§ **TASK DETAILS**: Copy the data below exactly, omitting any picture it contains.
:: AVAILABLE RECORDS ::
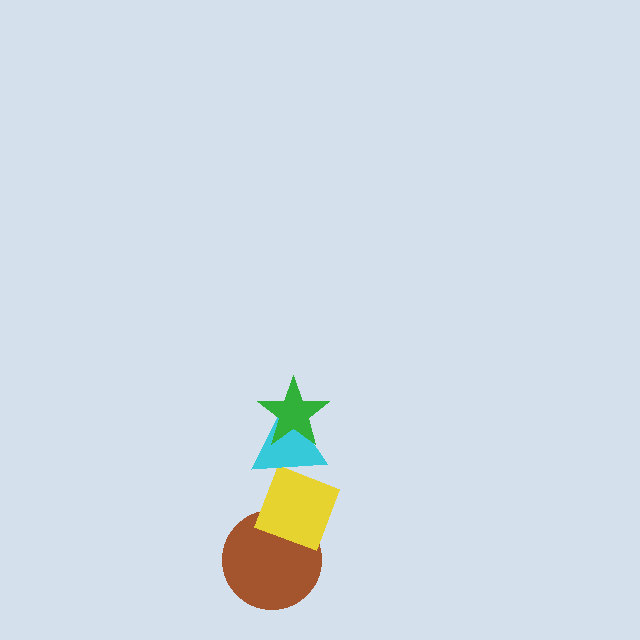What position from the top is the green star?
The green star is 1st from the top.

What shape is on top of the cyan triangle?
The green star is on top of the cyan triangle.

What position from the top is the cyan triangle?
The cyan triangle is 2nd from the top.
:::
§ **ANSWER TO THIS TASK**:
What position from the top is the green star?
The green star is 1st from the top.

What shape is on top of the cyan triangle?
The green star is on top of the cyan triangle.

What position from the top is the cyan triangle?
The cyan triangle is 2nd from the top.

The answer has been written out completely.